EXERCISE DETAILS
Output word for word the lines from the one with "Which labeled shape" to the final line of the data, both ends included, but skip the pictures.

DATASET RECORDS
## Start

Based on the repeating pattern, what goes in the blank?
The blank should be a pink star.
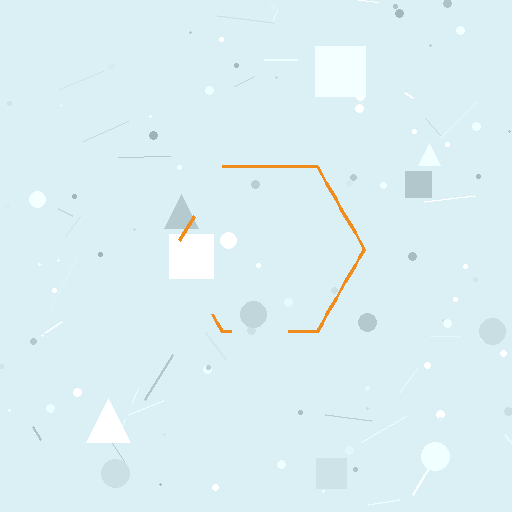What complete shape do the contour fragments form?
The contour fragments form a hexagon.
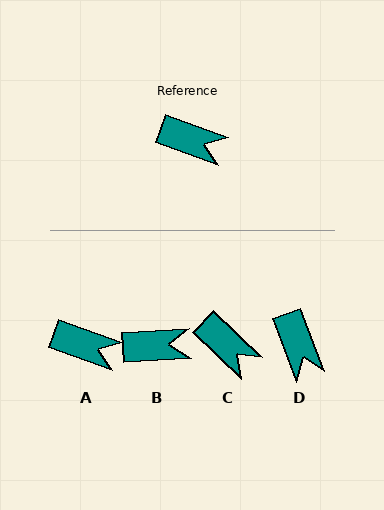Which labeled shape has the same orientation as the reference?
A.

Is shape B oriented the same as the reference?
No, it is off by about 23 degrees.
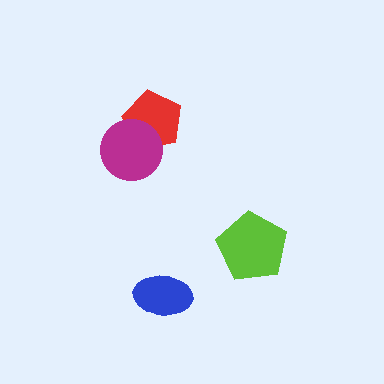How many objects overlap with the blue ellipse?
0 objects overlap with the blue ellipse.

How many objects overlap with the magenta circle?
1 object overlaps with the magenta circle.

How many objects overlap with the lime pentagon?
0 objects overlap with the lime pentagon.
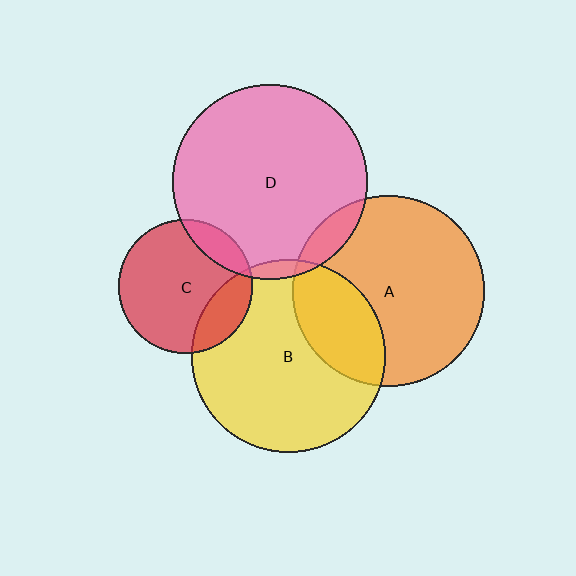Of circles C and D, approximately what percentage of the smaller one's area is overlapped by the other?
Approximately 15%.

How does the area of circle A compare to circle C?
Approximately 2.0 times.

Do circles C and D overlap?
Yes.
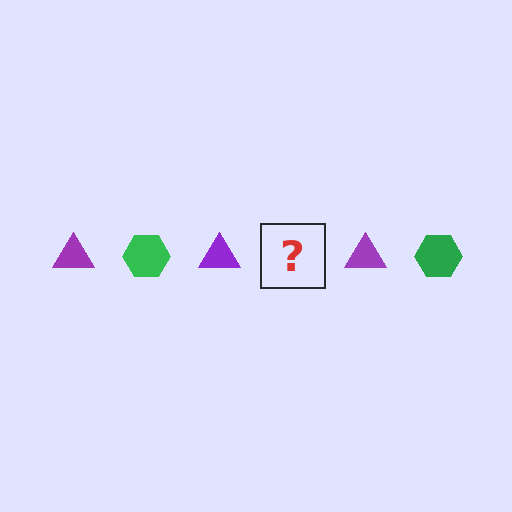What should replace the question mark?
The question mark should be replaced with a green hexagon.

## End

RESPONSE
Which labeled shape has the same orientation as the reference?
A.

Is shape B oriented the same as the reference?
No, it is off by about 23 degrees.
How many objects overlap with the blue ellipse?
0 objects overlap with the blue ellipse.

How many objects overlap with the magenta circle?
1 object overlaps with the magenta circle.

How many objects overlap with the lime pentagon?
0 objects overlap with the lime pentagon.
Of circles C and D, approximately what percentage of the smaller one's area is overlapped by the other?
Approximately 15%.

How does the area of circle A compare to circle C?
Approximately 2.0 times.

Do circles C and D overlap?
Yes.
What should replace the question mark?
The question mark should be replaced with a green hexagon.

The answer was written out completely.